**SHORT TASK**
Would you quote every entry exactly, dropping only the pictures?

**EXTRACTED ENTRIES**
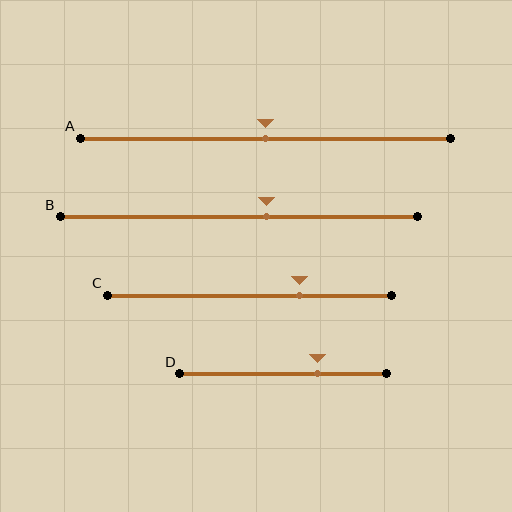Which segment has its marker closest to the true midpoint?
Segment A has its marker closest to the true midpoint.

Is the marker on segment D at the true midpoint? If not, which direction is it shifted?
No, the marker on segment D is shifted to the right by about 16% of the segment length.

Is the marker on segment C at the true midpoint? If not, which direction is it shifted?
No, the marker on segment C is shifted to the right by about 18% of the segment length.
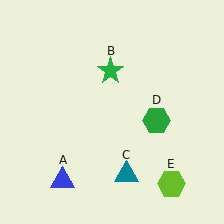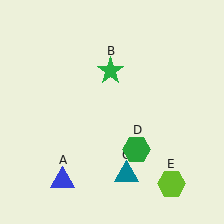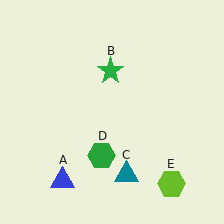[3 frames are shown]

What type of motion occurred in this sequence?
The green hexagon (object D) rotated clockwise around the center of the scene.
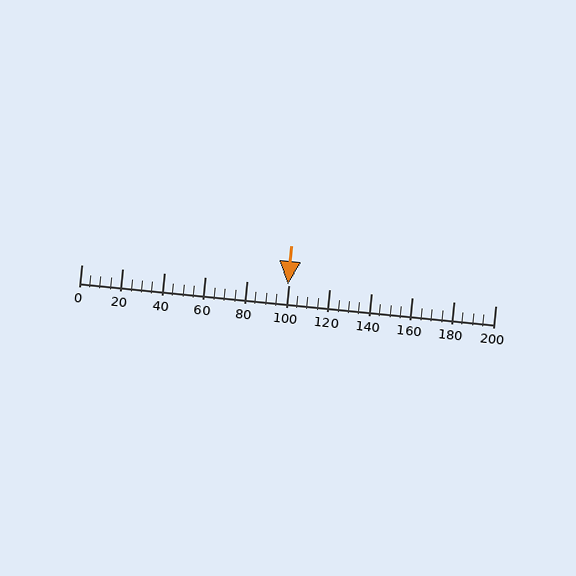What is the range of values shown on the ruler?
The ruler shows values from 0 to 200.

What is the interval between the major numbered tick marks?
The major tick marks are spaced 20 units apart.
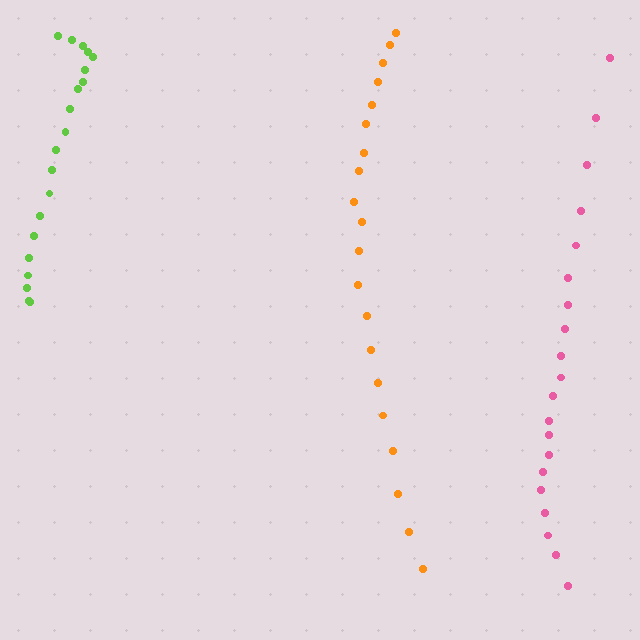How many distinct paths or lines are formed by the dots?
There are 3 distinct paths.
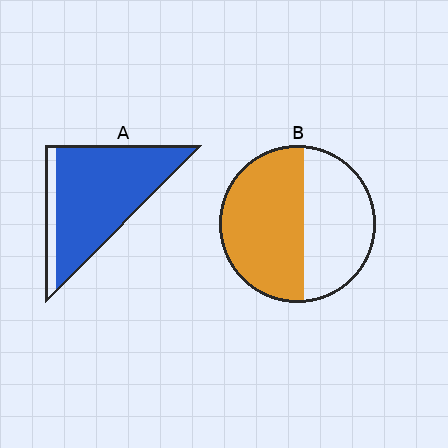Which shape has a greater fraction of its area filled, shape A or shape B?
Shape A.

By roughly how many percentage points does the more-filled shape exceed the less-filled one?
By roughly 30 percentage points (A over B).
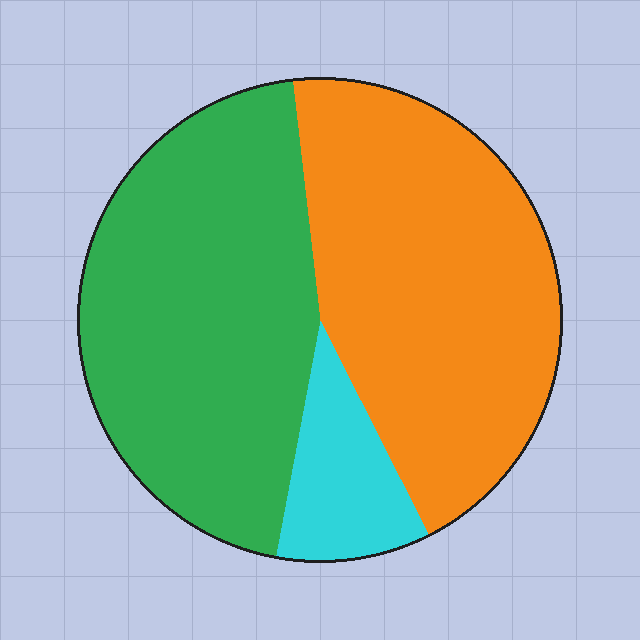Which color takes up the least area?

**REPLY**
Which segment has its marker closest to the true midpoint?
Segment A has its marker closest to the true midpoint.

Is the marker on segment D at the true midpoint? If not, which direction is it shifted?
No, the marker on segment D is shifted to the right by about 16% of the segment length.

Is the marker on segment C at the true midpoint? If not, which direction is it shifted?
No, the marker on segment C is shifted to the right by about 18% of the segment length.
[3 frames are shown]

What type of motion occurred in this sequence?
The green hexagon (object D) rotated clockwise around the center of the scene.
What is the range of values shown on the ruler?
The ruler shows values from 0 to 200.

What is the interval between the major numbered tick marks?
The major tick marks are spaced 20 units apart.
How many distinct paths or lines are formed by the dots?
There are 3 distinct paths.
Which shape has a greater fraction of its area filled, shape A or shape B?
Shape A.

By roughly how many percentage points does the more-filled shape exceed the less-filled one?
By roughly 30 percentage points (A over B).
Which color takes up the least area?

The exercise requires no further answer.